◆ **Material for the task**:
──────
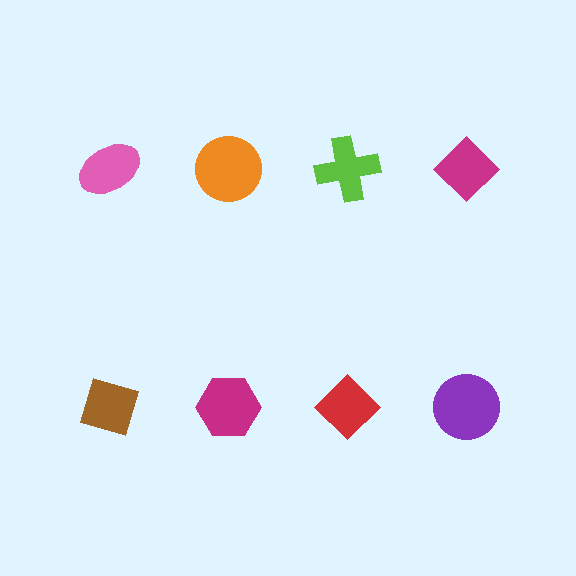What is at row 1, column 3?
A lime cross.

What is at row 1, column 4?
A magenta diamond.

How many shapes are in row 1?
4 shapes.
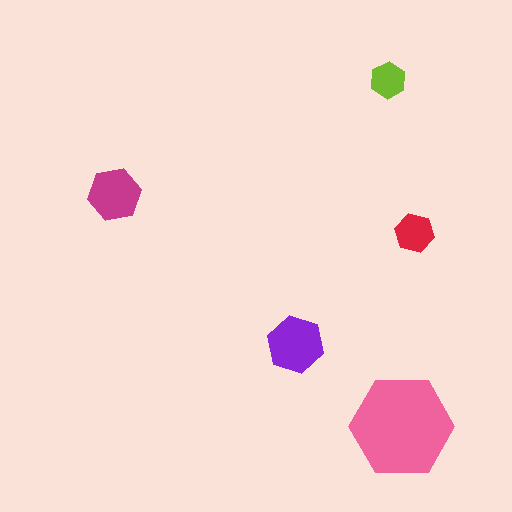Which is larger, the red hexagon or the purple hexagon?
The purple one.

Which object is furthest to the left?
The magenta hexagon is leftmost.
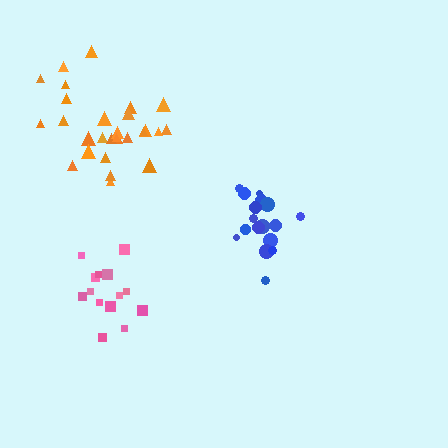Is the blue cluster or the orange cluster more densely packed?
Blue.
──────
Repeat exactly the lines from the one containing "How many shapes are in row 1?" through the last line of the records above, both included, and leave out the pictures.

How many shapes are in row 1?
4 shapes.
Which is larger, the red hexagon or the purple hexagon?
The purple one.

Which object is furthest to the left?
The magenta hexagon is leftmost.
Is the blue cluster or the orange cluster more densely packed?
Blue.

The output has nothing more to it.